--- begin ---

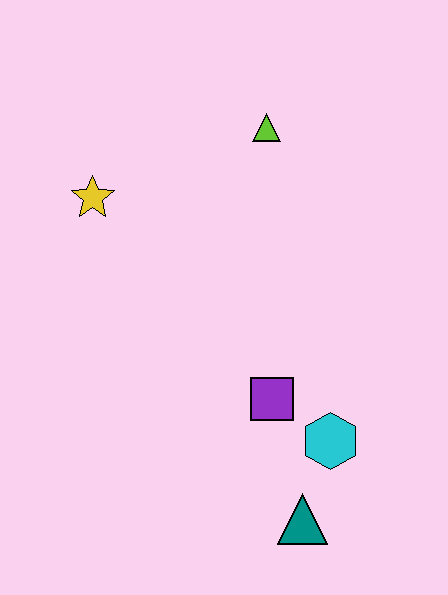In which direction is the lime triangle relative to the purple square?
The lime triangle is above the purple square.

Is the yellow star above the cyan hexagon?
Yes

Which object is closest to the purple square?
The cyan hexagon is closest to the purple square.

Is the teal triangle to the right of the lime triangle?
Yes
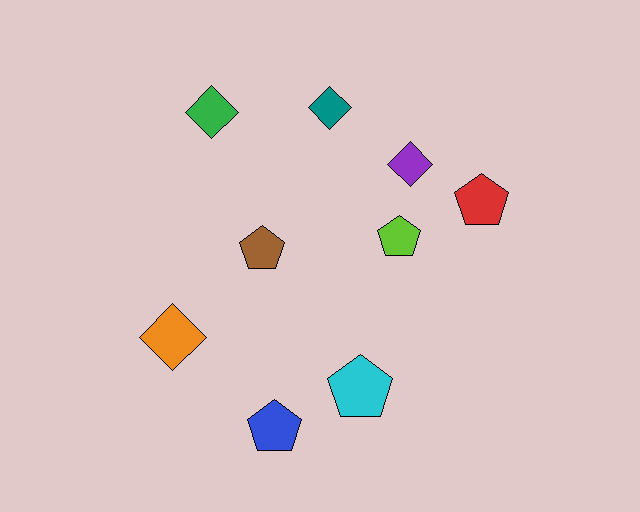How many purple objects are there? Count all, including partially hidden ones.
There is 1 purple object.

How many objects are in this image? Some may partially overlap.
There are 9 objects.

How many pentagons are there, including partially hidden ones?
There are 5 pentagons.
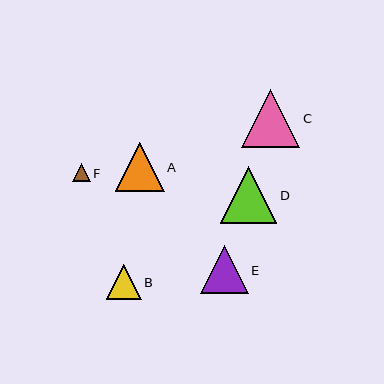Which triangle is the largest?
Triangle C is the largest with a size of approximately 58 pixels.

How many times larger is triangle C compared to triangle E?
Triangle C is approximately 1.2 times the size of triangle E.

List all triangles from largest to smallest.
From largest to smallest: C, D, A, E, B, F.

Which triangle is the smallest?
Triangle F is the smallest with a size of approximately 18 pixels.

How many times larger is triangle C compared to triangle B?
Triangle C is approximately 1.7 times the size of triangle B.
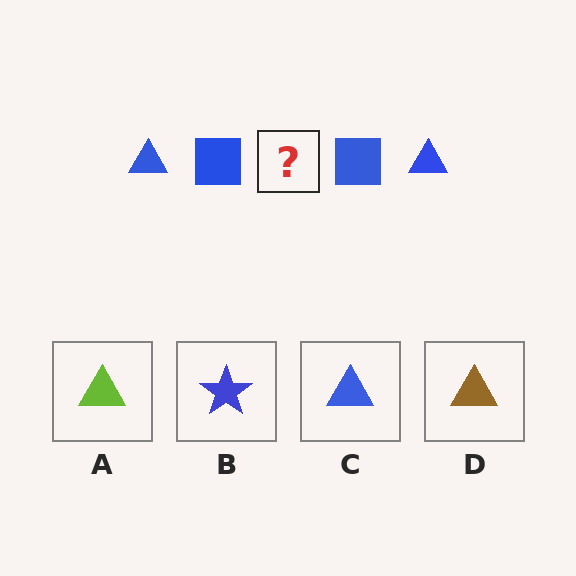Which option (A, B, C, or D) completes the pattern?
C.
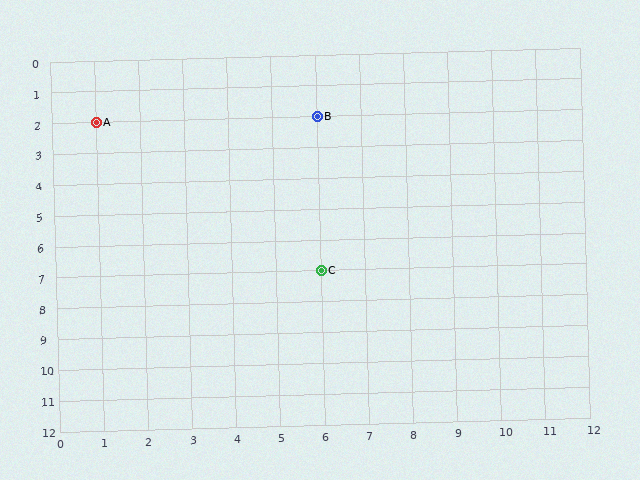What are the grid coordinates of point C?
Point C is at grid coordinates (6, 7).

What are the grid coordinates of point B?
Point B is at grid coordinates (6, 2).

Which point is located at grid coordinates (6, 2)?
Point B is at (6, 2).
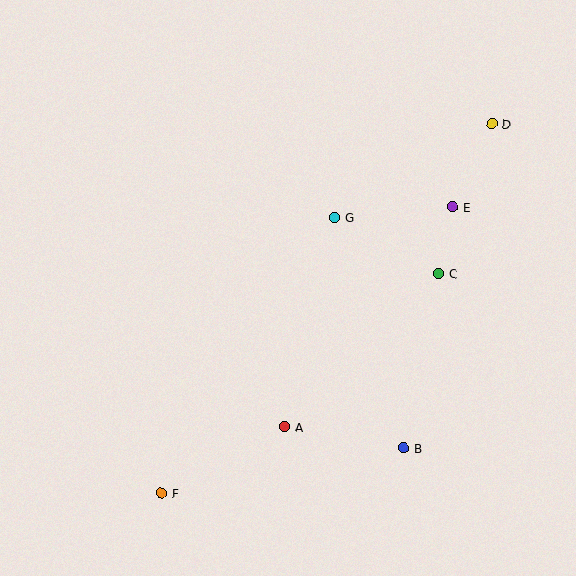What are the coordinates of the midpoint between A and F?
The midpoint between A and F is at (223, 460).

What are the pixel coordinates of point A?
Point A is at (284, 427).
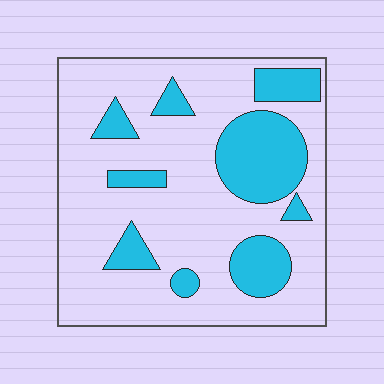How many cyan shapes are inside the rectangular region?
9.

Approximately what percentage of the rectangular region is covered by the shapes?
Approximately 25%.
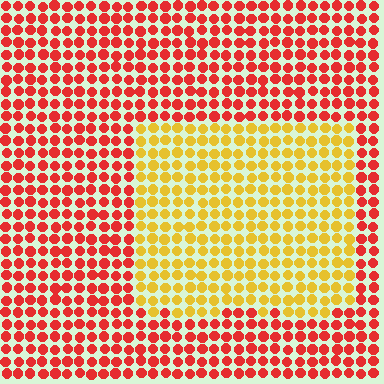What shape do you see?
I see a rectangle.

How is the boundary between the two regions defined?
The boundary is defined purely by a slight shift in hue (about 49 degrees). Spacing, size, and orientation are identical on both sides.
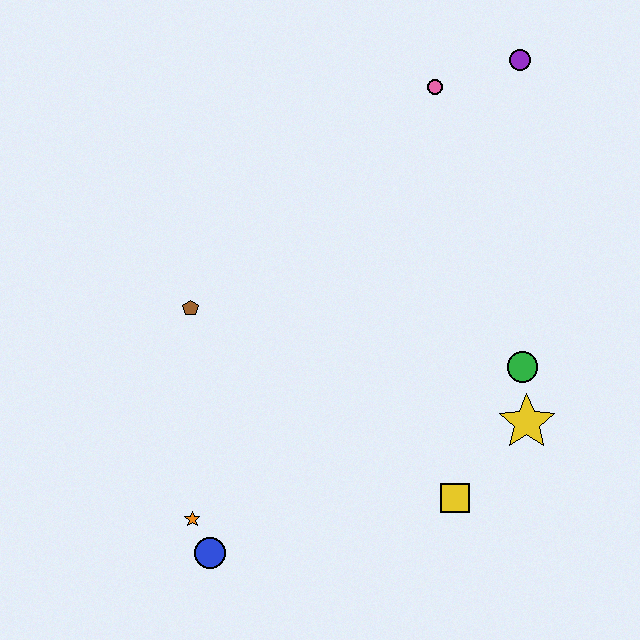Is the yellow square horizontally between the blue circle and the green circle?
Yes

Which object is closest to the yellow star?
The green circle is closest to the yellow star.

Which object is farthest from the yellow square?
The purple circle is farthest from the yellow square.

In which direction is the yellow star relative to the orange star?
The yellow star is to the right of the orange star.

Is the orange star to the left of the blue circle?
Yes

--- end ---

Given problem: Repeat the records word for word. Any picture in them should be left out.

Output:
In which direction is the lime triangle relative to the purple square?
The lime triangle is above the purple square.

Is the yellow star above the cyan hexagon?
Yes

Which object is closest to the purple square?
The cyan hexagon is closest to the purple square.

Is the teal triangle to the right of the lime triangle?
Yes
How many purple objects are there? Count all, including partially hidden ones.
There is 1 purple object.

How many objects are in this image? Some may partially overlap.
There are 9 objects.

How many pentagons are there, including partially hidden ones?
There are 5 pentagons.
Which triangle is the largest?
Triangle C is the largest with a size of approximately 58 pixels.

How many times larger is triangle C compared to triangle E?
Triangle C is approximately 1.2 times the size of triangle E.

List all triangles from largest to smallest.
From largest to smallest: C, D, A, E, B, F.

Which triangle is the smallest?
Triangle F is the smallest with a size of approximately 18 pixels.

How many times larger is triangle C compared to triangle B?
Triangle C is approximately 1.7 times the size of triangle B.
Which option (A, B, C, or D) completes the pattern?
C.
What are the grid coordinates of point C?
Point C is at grid coordinates (6, 7).

What are the grid coordinates of point B?
Point B is at grid coordinates (6, 2).

Which point is located at grid coordinates (6, 2)?
Point B is at (6, 2).
What are the coordinates of the midpoint between A and F?
The midpoint between A and F is at (223, 460).

What are the pixel coordinates of point A?
Point A is at (284, 427).
How many cyan shapes are inside the rectangular region?
9.

Approximately what percentage of the rectangular region is covered by the shapes?
Approximately 25%.
What shape do you see?
I see a rectangle.

How is the boundary between the two regions defined?
The boundary is defined purely by a slight shift in hue (about 49 degrees). Spacing, size, and orientation are identical on both sides.
Is the yellow square horizontally between the blue circle and the green circle?
Yes

Which object is closest to the yellow star?
The green circle is closest to the yellow star.

Which object is farthest from the yellow square?
The purple circle is farthest from the yellow square.

In which direction is the yellow star relative to the orange star?
The yellow star is to the right of the orange star.

Is the orange star to the left of the blue circle?
Yes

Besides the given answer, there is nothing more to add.